Task objective: Please restate the records below verbatim, omitting every image they hold.

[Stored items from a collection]
------------------------------------------------
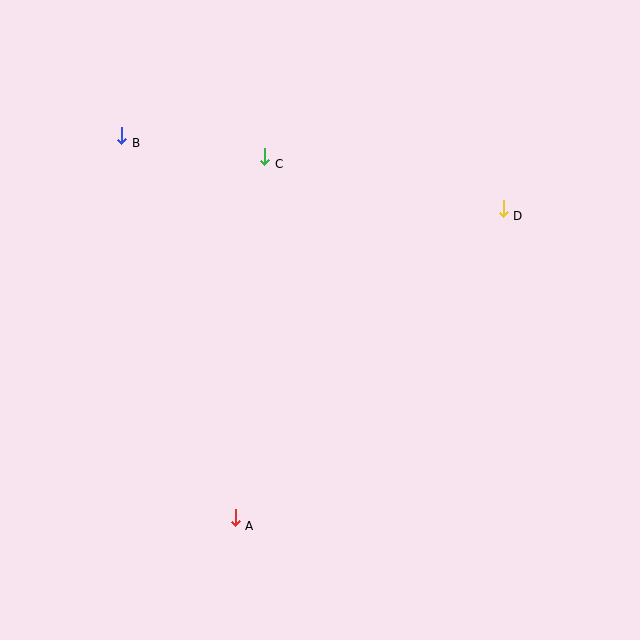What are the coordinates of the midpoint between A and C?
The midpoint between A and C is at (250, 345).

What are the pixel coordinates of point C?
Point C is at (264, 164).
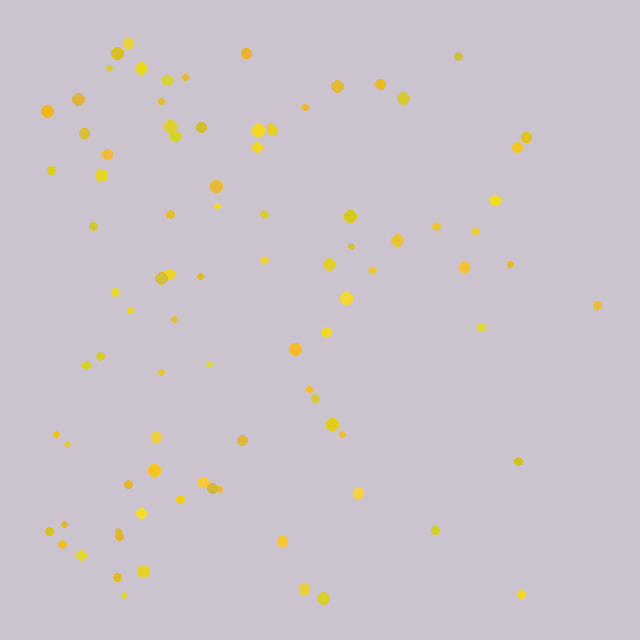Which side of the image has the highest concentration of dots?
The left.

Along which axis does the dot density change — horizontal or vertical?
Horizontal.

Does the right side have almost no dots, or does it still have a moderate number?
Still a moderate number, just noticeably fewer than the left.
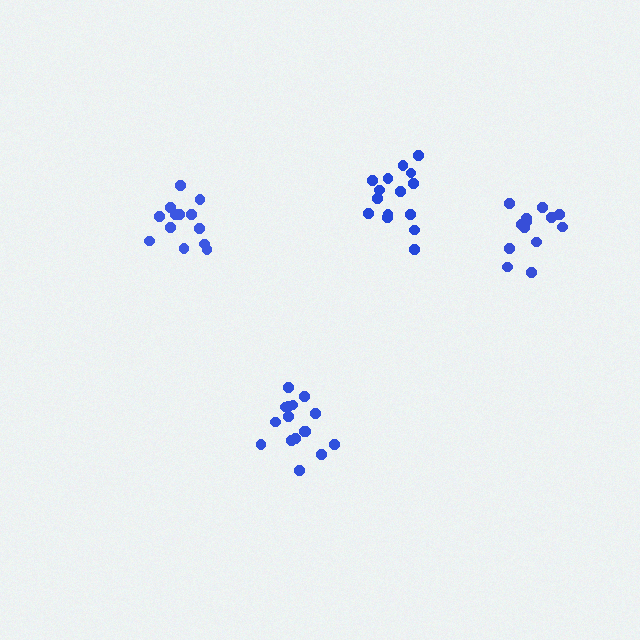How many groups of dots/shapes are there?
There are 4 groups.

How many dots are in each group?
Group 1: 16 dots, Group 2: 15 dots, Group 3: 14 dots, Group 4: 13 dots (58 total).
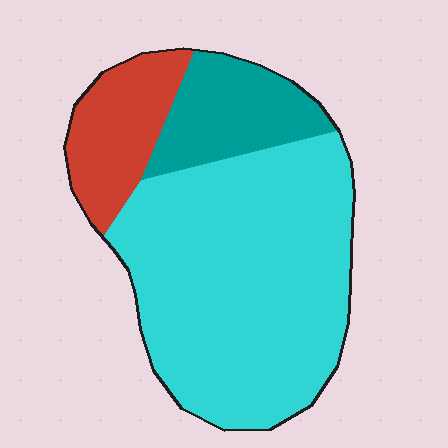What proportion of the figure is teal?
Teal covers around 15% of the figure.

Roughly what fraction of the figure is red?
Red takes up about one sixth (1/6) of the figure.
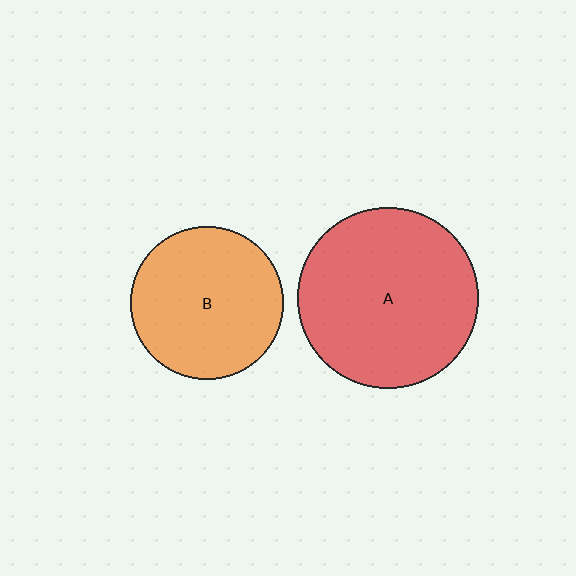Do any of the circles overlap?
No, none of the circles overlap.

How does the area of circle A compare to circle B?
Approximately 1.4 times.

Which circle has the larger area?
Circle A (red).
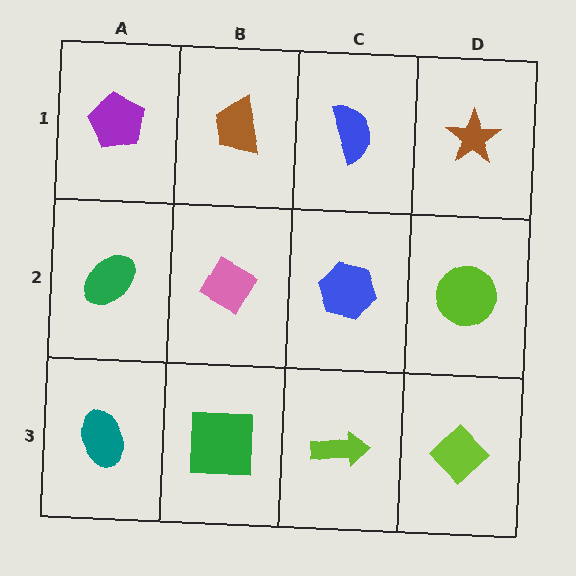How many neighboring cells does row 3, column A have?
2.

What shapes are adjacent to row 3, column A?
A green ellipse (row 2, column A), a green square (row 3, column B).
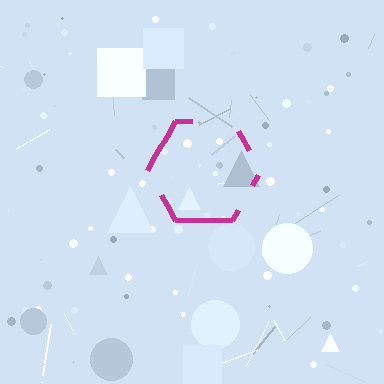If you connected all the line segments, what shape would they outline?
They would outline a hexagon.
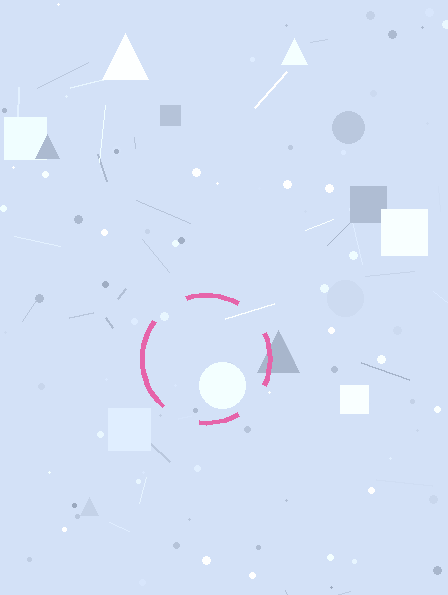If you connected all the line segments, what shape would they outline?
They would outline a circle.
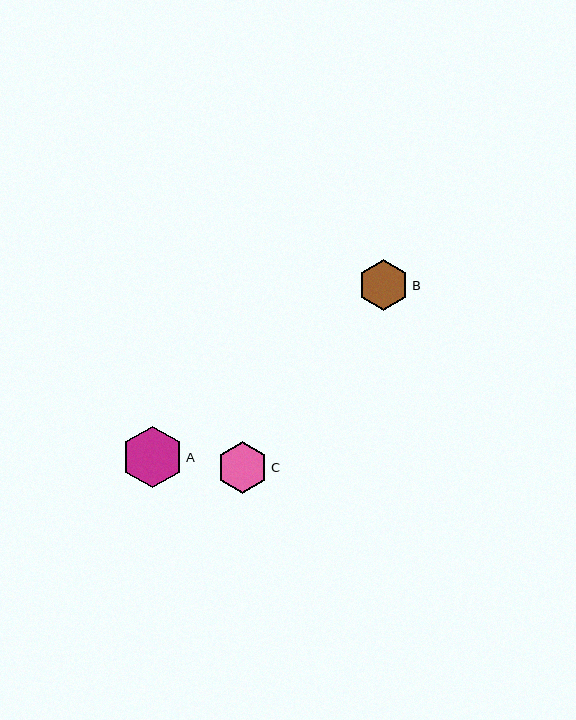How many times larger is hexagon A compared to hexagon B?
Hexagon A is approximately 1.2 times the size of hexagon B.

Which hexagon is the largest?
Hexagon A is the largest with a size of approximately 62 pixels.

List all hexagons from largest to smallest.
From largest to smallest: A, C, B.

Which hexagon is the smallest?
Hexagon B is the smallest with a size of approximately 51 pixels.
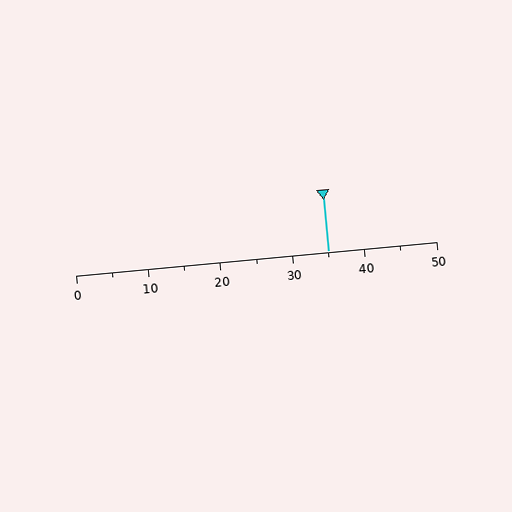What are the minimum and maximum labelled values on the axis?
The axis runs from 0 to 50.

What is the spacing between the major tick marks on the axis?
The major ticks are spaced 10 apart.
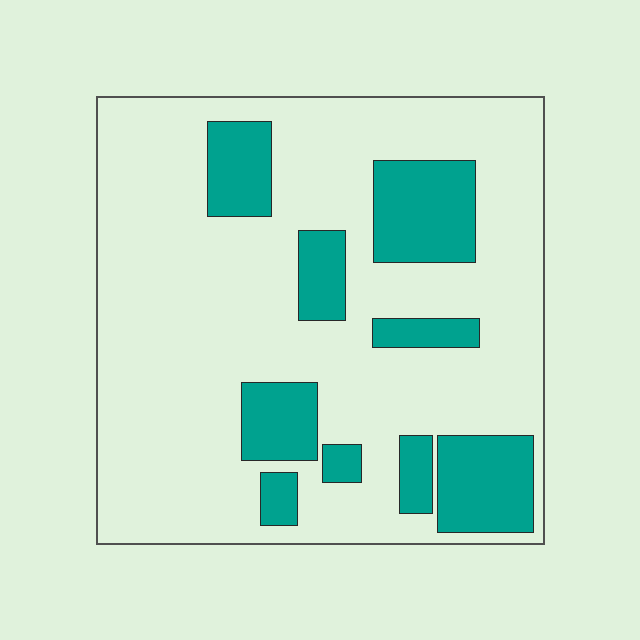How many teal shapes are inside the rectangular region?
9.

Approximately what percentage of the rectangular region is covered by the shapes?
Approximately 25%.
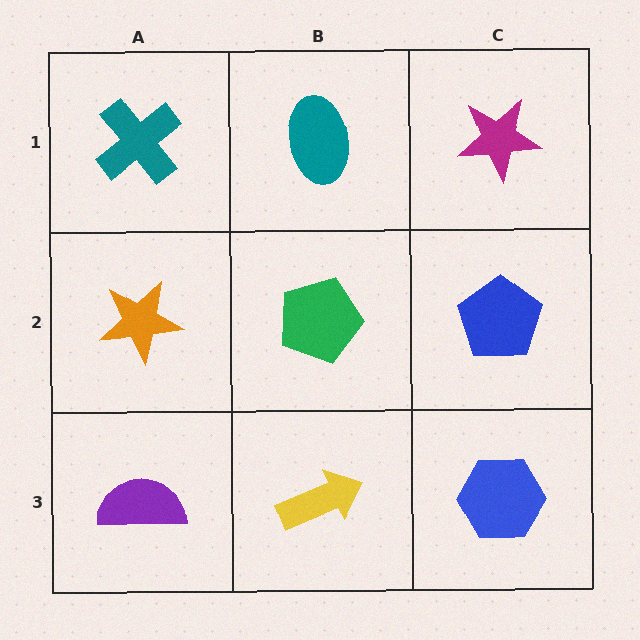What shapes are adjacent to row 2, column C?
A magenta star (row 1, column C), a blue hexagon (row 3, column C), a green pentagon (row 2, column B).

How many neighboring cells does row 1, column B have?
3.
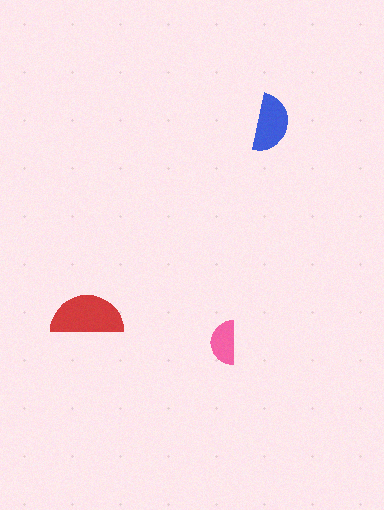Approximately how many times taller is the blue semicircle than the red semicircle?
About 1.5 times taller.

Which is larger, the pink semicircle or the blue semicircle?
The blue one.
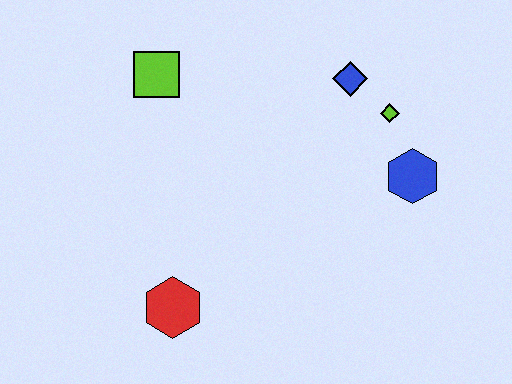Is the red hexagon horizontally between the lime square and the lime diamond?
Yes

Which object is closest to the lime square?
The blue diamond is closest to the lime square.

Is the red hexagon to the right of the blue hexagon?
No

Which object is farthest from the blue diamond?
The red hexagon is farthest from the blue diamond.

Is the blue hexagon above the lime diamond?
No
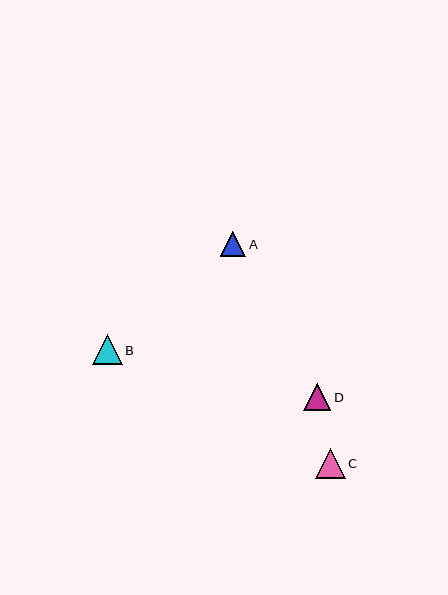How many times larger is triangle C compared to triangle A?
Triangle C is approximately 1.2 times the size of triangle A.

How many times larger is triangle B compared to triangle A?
------------------------------------------------
Written response:
What are the coordinates of the midpoint between A and C?
The midpoint between A and C is at (250, 345).

What are the pixel coordinates of point C?
Point C is at (264, 164).
Which side of the image has the highest concentration of dots?
The left.

Along which axis does the dot density change — horizontal or vertical?
Horizontal.

Does the right side have almost no dots, or does it still have a moderate number?
Still a moderate number, just noticeably fewer than the left.
How many groups of dots/shapes are there?
There are 4 groups.

How many dots are in each group?
Group 1: 16 dots, Group 2: 15 dots, Group 3: 14 dots, Group 4: 13 dots (58 total).
What proportion of the figure is teal?
Teal covers around 15% of the figure.

Roughly what fraction of the figure is red?
Red takes up about one sixth (1/6) of the figure.
Do any of the circles overlap?
No, none of the circles overlap.

How does the area of circle A compare to circle B?
Approximately 1.4 times.

Which circle has the larger area?
Circle A (red).
How many neighboring cells does row 3, column A have?
2.

What shapes are adjacent to row 3, column A?
A green ellipse (row 2, column A), a green square (row 3, column B).
If you connected all the line segments, what shape would they outline?
They would outline a hexagon.
If you connected all the line segments, what shape would they outline?
They would outline a circle.
How many times larger is hexagon A compared to hexagon B?
Hexagon A is approximately 1.2 times the size of hexagon B.

Which hexagon is the largest?
Hexagon A is the largest with a size of approximately 62 pixels.

List all hexagons from largest to smallest.
From largest to smallest: A, C, B.

Which hexagon is the smallest?
Hexagon B is the smallest with a size of approximately 51 pixels.
What are the minimum and maximum labelled values on the axis?
The axis runs from 0 to 50.

What is the spacing between the major tick marks on the axis?
The major ticks are spaced 10 apart.
How many teal shapes are inside the rectangular region?
9.

Approximately what percentage of the rectangular region is covered by the shapes?
Approximately 25%.
What shapes are adjacent to row 2, column C?
A magenta star (row 1, column C), a blue hexagon (row 3, column C), a green pentagon (row 2, column B).

How many neighboring cells does row 1, column B have?
3.
Approximately how many times taller is the blue semicircle than the red semicircle?
About 1.5 times taller.

Which is larger, the pink semicircle or the blue semicircle?
The blue one.
Is the red hexagon horizontally between the lime square and the lime diamond?
Yes

Which object is closest to the lime square?
The blue diamond is closest to the lime square.

Is the red hexagon to the right of the blue hexagon?
No

Which object is farthest from the blue diamond?
The red hexagon is farthest from the blue diamond.

Is the blue hexagon above the lime diamond?
No
How many times larger is triangle C compared to triangle A?
Triangle C is approximately 1.2 times the size of triangle A.

How many times larger is triangle B compared to triangle A?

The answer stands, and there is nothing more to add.